#### REQUIREMENT
Transcribe all of the records word for word, but omit the pictures.
══ STORED RECORDS
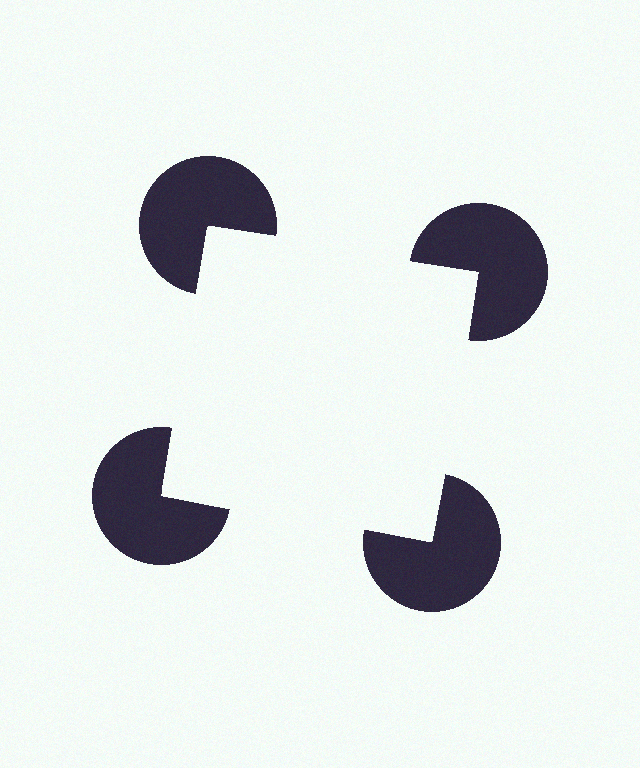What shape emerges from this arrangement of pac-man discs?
An illusory square — its edges are inferred from the aligned wedge cuts in the pac-man discs, not physically drawn.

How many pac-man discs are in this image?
There are 4 — one at each vertex of the illusory square.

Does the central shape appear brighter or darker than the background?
It typically appears slightly brighter than the background, even though no actual brightness change is drawn.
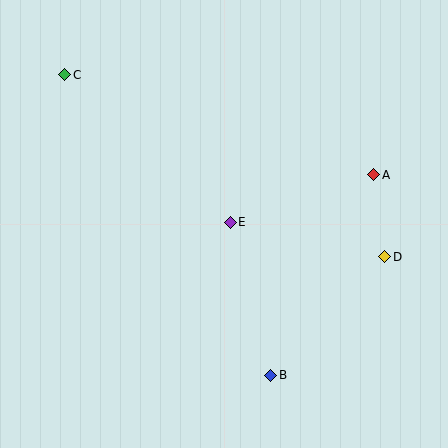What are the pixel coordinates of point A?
Point A is at (374, 175).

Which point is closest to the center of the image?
Point E at (230, 222) is closest to the center.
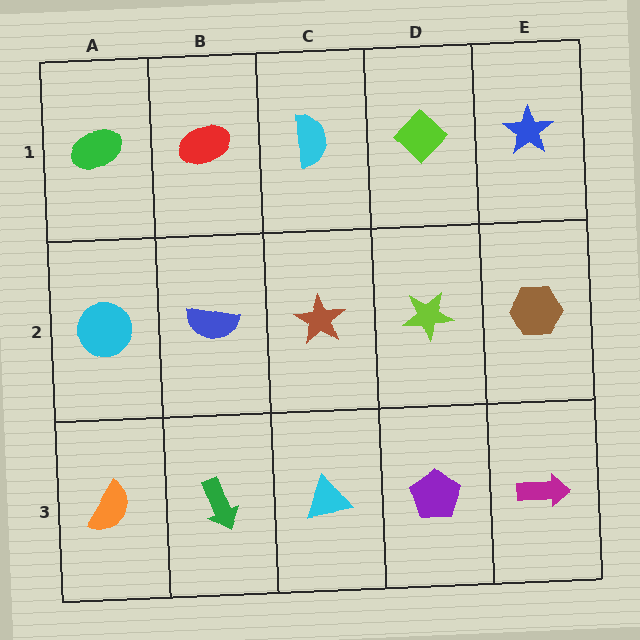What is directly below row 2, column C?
A cyan triangle.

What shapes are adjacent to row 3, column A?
A cyan circle (row 2, column A), a green arrow (row 3, column B).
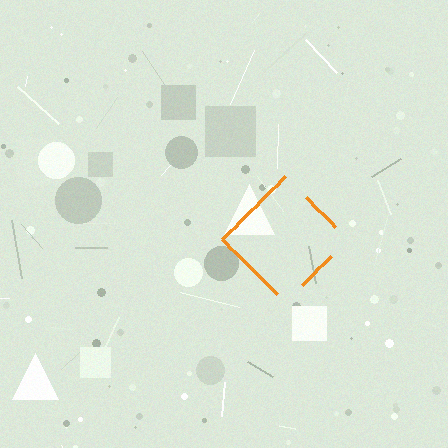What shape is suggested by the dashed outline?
The dashed outline suggests a diamond.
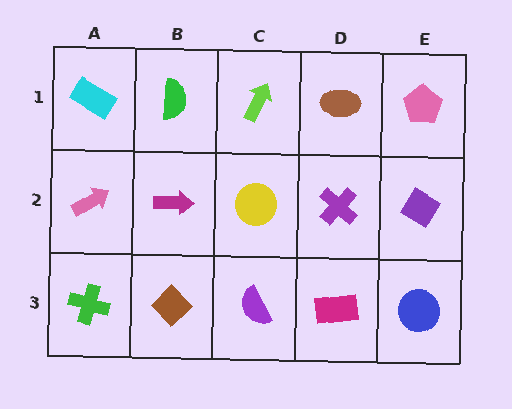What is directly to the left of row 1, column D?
A lime arrow.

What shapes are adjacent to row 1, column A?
A pink arrow (row 2, column A), a green semicircle (row 1, column B).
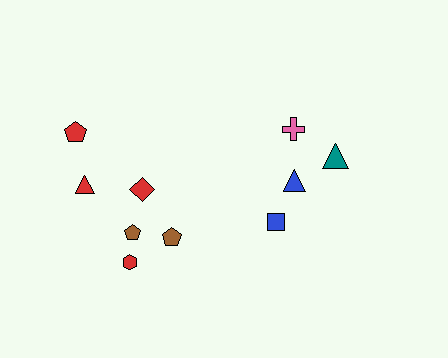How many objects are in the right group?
There are 4 objects.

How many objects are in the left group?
There are 6 objects.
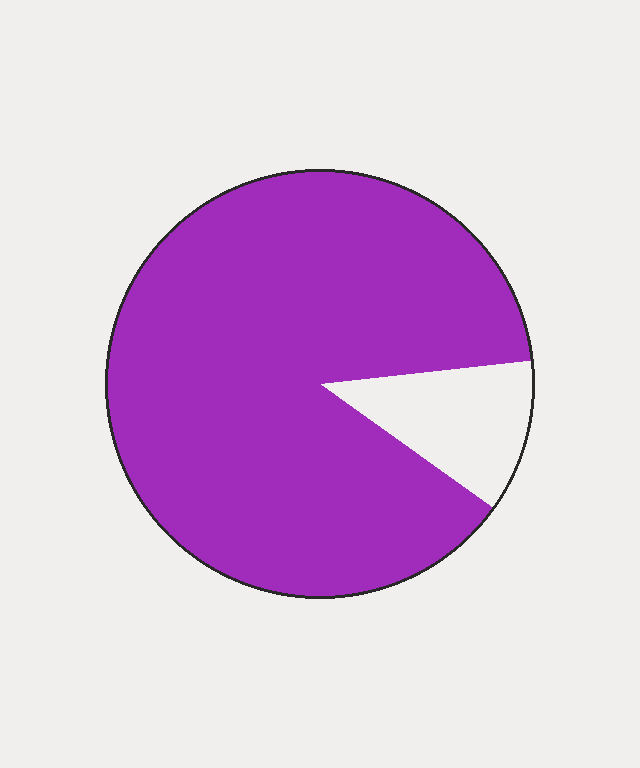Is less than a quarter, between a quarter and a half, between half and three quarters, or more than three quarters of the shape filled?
More than three quarters.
════
#### SOLVED EXERCISE
What shape emerges from this arrangement of pac-man discs?
An illusory square — its edges are inferred from the aligned wedge cuts in the pac-man discs, not physically drawn.

How many pac-man discs are in this image?
There are 4 — one at each vertex of the illusory square.

Does the central shape appear brighter or darker than the background?
It typically appears slightly brighter than the background, even though no actual brightness change is drawn.
What are the pixel coordinates of point A?
Point A is at (374, 175).

Which point is closest to the center of the image?
Point E at (230, 222) is closest to the center.
What is directly below row 2, column C?
A cyan triangle.

What shapes are adjacent to row 3, column A?
A cyan circle (row 2, column A), a green arrow (row 3, column B).
What shape is suggested by the dashed outline?
The dashed outline suggests a diamond.
What is directly to the left of row 1, column D?
A lime arrow.

What shapes are adjacent to row 1, column A?
A pink arrow (row 2, column A), a green semicircle (row 1, column B).
How many objects are in the right group?
There are 4 objects.

How many objects are in the left group?
There are 6 objects.
Is less than a quarter, between a quarter and a half, between half and three quarters, or more than three quarters of the shape filled?
More than three quarters.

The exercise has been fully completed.